(begin)

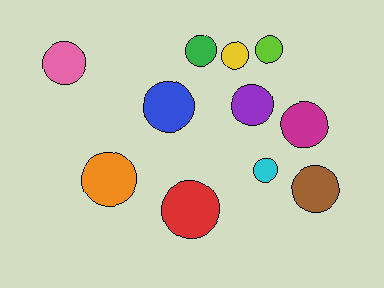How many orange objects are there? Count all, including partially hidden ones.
There is 1 orange object.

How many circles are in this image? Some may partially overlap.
There are 11 circles.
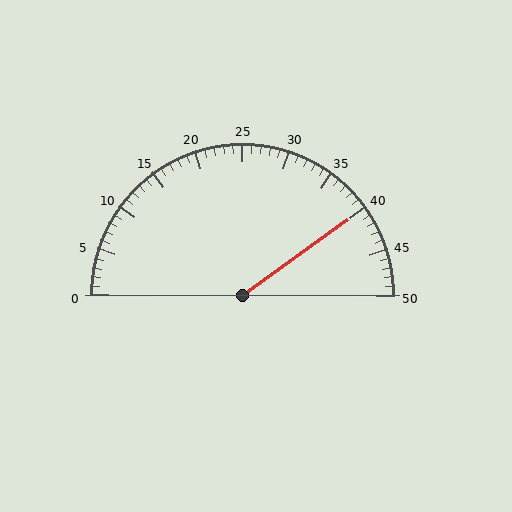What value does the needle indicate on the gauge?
The needle indicates approximately 40.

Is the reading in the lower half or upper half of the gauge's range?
The reading is in the upper half of the range (0 to 50).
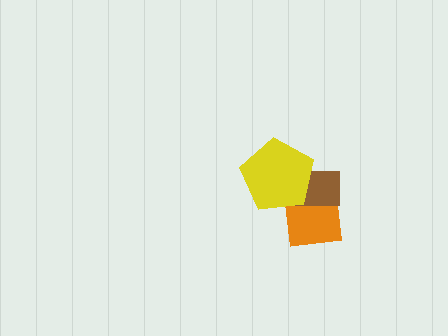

(end)

— Stated problem —
Reproduce the data verbatim. Do not carry any picture into the copy.

— Correct output —
How many orange objects are there? Count all, including partially hidden ones.
There is 1 orange object.

How many circles are in this image? Some may partially overlap.
There are 11 circles.
What value does the needle indicate on the gauge?
The needle indicates approximately 40.

Is the reading in the lower half or upper half of the gauge's range?
The reading is in the upper half of the range (0 to 50).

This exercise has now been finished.